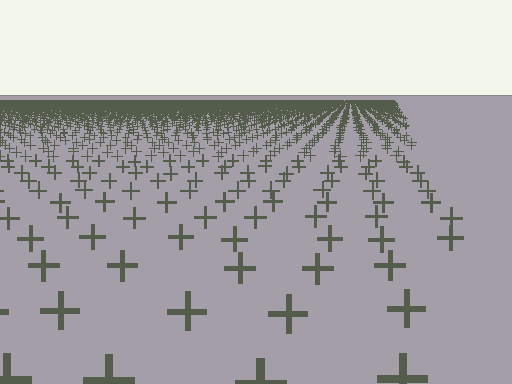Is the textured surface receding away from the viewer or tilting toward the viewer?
The surface is receding away from the viewer. Texture elements get smaller and denser toward the top.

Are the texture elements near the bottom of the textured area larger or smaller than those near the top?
Larger. Near the bottom, elements are closer to the viewer and appear at a bigger on-screen size.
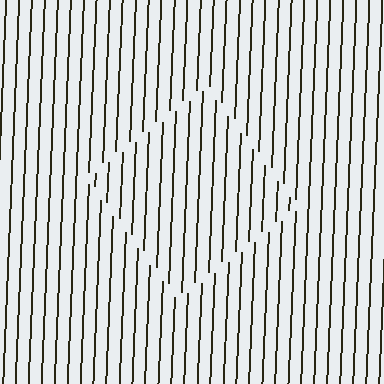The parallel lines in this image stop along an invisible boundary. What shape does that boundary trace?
An illusory square. The interior of the shape contains the same grating, shifted by half a period — the contour is defined by the phase discontinuity where line-ends from the inner and outer gratings abut.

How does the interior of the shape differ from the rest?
The interior of the shape contains the same grating, shifted by half a period — the contour is defined by the phase discontinuity where line-ends from the inner and outer gratings abut.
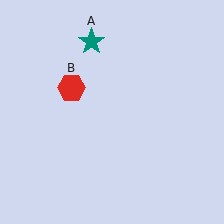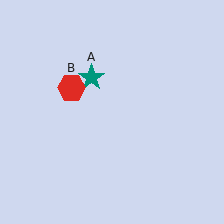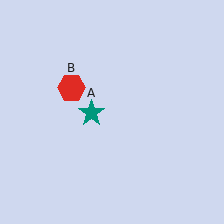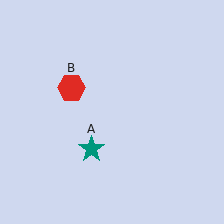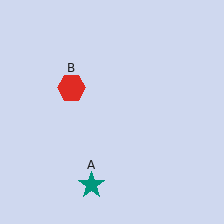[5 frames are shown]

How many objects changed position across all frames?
1 object changed position: teal star (object A).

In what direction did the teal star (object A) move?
The teal star (object A) moved down.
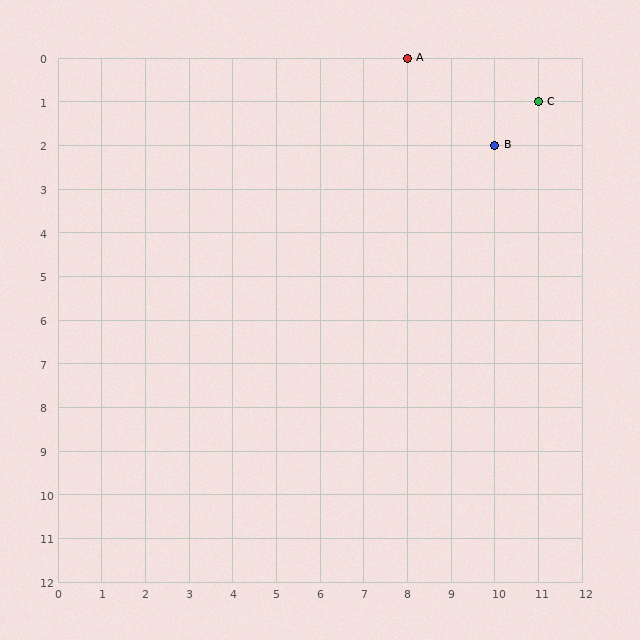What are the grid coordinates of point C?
Point C is at grid coordinates (11, 1).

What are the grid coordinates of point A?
Point A is at grid coordinates (8, 0).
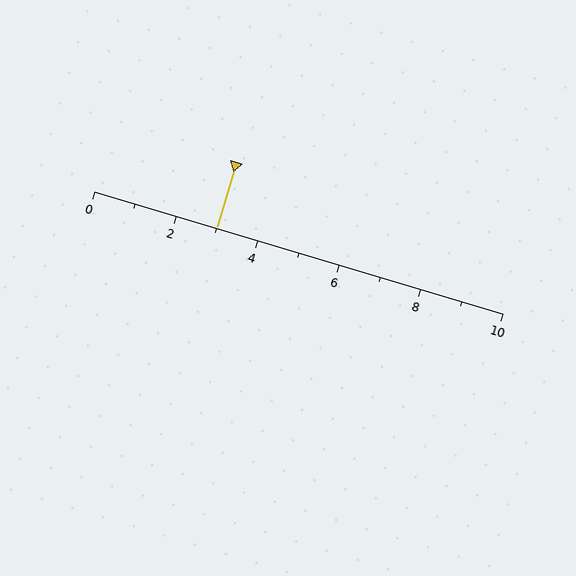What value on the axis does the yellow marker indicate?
The marker indicates approximately 3.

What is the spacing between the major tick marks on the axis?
The major ticks are spaced 2 apart.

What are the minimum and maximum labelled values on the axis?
The axis runs from 0 to 10.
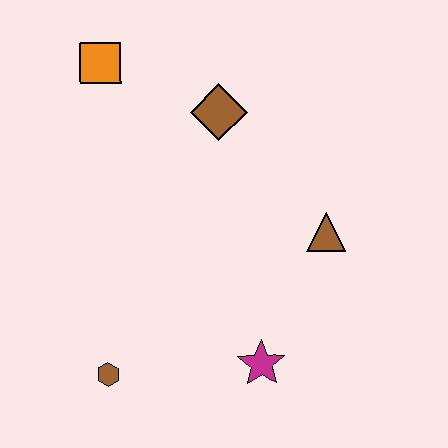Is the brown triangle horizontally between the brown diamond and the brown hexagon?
No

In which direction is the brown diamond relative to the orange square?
The brown diamond is to the right of the orange square.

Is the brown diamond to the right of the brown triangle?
No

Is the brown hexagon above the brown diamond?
No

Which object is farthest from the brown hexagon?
The orange square is farthest from the brown hexagon.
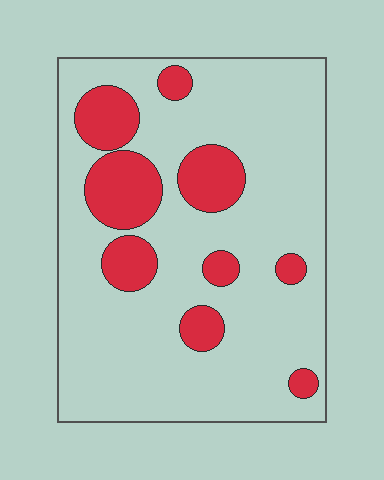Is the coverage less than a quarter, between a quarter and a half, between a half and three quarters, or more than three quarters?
Less than a quarter.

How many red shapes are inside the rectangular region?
9.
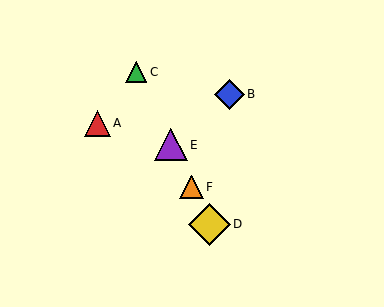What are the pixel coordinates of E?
Object E is at (171, 145).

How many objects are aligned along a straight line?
4 objects (C, D, E, F) are aligned along a straight line.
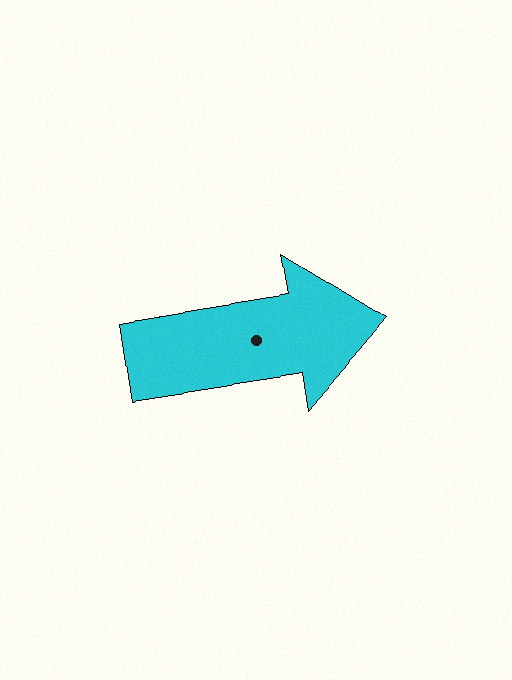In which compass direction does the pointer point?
East.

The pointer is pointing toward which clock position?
Roughly 3 o'clock.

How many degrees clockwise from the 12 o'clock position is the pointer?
Approximately 81 degrees.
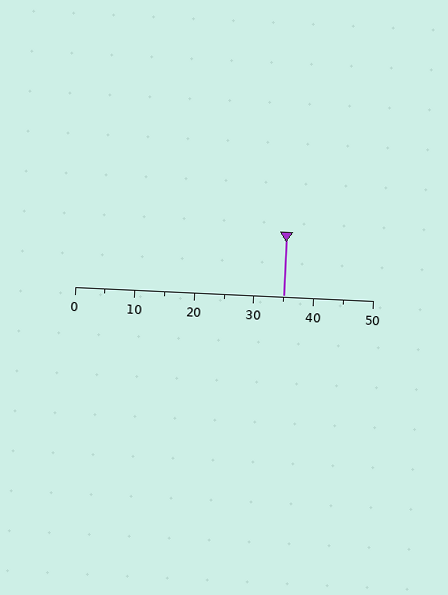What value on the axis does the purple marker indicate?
The marker indicates approximately 35.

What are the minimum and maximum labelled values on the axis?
The axis runs from 0 to 50.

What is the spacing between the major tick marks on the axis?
The major ticks are spaced 10 apart.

★ ★ ★ ★ ★

▸ Exercise requirements:
Reproduce the data verbatim. Do not carry any picture into the copy.

▸ Full answer:
Is the textured surface receding away from the viewer or tilting toward the viewer?
The surface is receding away from the viewer. Texture elements get smaller and denser toward the top.

Are the texture elements near the bottom of the textured area larger or smaller than those near the top?
Larger. Near the bottom, elements are closer to the viewer and appear at a bigger on-screen size.
The parallel lines in this image stop along an invisible boundary. What shape does that boundary trace?
An illusory square. The interior of the shape contains the same grating, shifted by half a period — the contour is defined by the phase discontinuity where line-ends from the inner and outer gratings abut.

How does the interior of the shape differ from the rest?
The interior of the shape contains the same grating, shifted by half a period — the contour is defined by the phase discontinuity where line-ends from the inner and outer gratings abut.
[5 frames are shown]

How many objects changed position across all frames?
1 object changed position: teal star (object A).

In what direction did the teal star (object A) move?
The teal star (object A) moved down.
What are the grid coordinates of point C?
Point C is at grid coordinates (11, 1).

What are the grid coordinates of point A?
Point A is at grid coordinates (8, 0).
What value on the axis does the yellow marker indicate?
The marker indicates approximately 3.

What is the spacing between the major tick marks on the axis?
The major ticks are spaced 2 apart.

What are the minimum and maximum labelled values on the axis?
The axis runs from 0 to 10.
Is the brown triangle horizontally between the brown diamond and the brown hexagon?
No

In which direction is the brown diamond relative to the orange square?
The brown diamond is to the right of the orange square.

Is the brown diamond to the right of the brown triangle?
No

Is the brown hexagon above the brown diamond?
No

Which object is farthest from the brown hexagon?
The orange square is farthest from the brown hexagon.
Is the coverage less than a quarter, between a quarter and a half, between a half and three quarters, or more than three quarters?
Less than a quarter.

How many red shapes are inside the rectangular region?
9.
What are the pixel coordinates of E?
Object E is at (171, 145).

How many objects are aligned along a straight line?
4 objects (C, D, E, F) are aligned along a straight line.
In which compass direction does the pointer point?
East.

The pointer is pointing toward which clock position?
Roughly 3 o'clock.

How many degrees clockwise from the 12 o'clock position is the pointer?
Approximately 81 degrees.
What value on the axis does the purple marker indicate?
The marker indicates approximately 35.

What are the minimum and maximum labelled values on the axis?
The axis runs from 0 to 50.

What is the spacing between the major tick marks on the axis?
The major ticks are spaced 10 apart.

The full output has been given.